-- start of Rows --
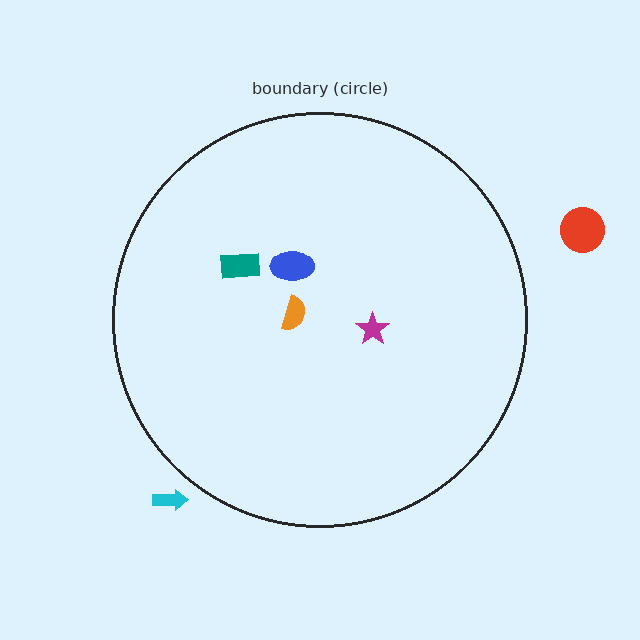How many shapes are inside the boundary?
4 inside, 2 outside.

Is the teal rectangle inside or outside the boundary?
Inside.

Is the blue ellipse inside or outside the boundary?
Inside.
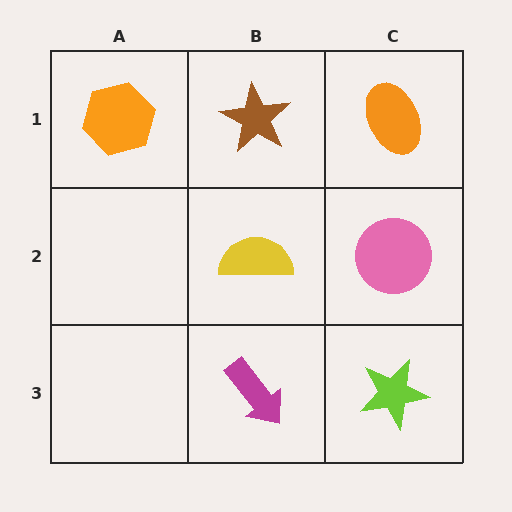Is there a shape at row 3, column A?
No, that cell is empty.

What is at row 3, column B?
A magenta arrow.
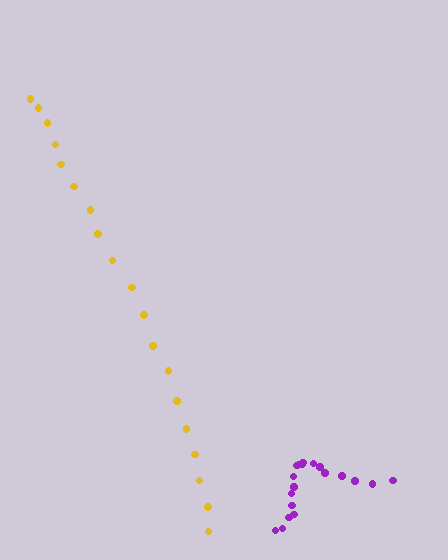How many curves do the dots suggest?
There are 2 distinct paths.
-- end of Rows --
-- start of Rows --
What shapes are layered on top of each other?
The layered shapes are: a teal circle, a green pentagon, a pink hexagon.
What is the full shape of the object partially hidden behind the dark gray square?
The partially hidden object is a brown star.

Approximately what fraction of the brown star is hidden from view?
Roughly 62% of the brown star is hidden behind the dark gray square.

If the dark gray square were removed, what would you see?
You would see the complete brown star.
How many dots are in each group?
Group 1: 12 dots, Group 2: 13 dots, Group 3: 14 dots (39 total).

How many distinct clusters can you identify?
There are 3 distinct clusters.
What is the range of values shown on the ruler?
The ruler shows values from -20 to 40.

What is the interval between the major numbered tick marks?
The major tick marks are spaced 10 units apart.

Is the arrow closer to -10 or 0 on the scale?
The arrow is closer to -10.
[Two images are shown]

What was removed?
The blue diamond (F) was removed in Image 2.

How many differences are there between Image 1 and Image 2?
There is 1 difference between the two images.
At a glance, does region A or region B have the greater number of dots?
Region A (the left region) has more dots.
-- end of Rows --
Set exercise ::
Retype, in the same exact form, the lines of the material above from the line holding "What is the range" through the line holding "[Two images are shown]".

Final result ::
What is the range of values shown on the ruler?
The ruler shows values from -20 to 40.

What is the interval between the major numbered tick marks?
The major tick marks are spaced 10 units apart.

Is the arrow closer to -10 or 0 on the scale?
The arrow is closer to -10.
[Two images are shown]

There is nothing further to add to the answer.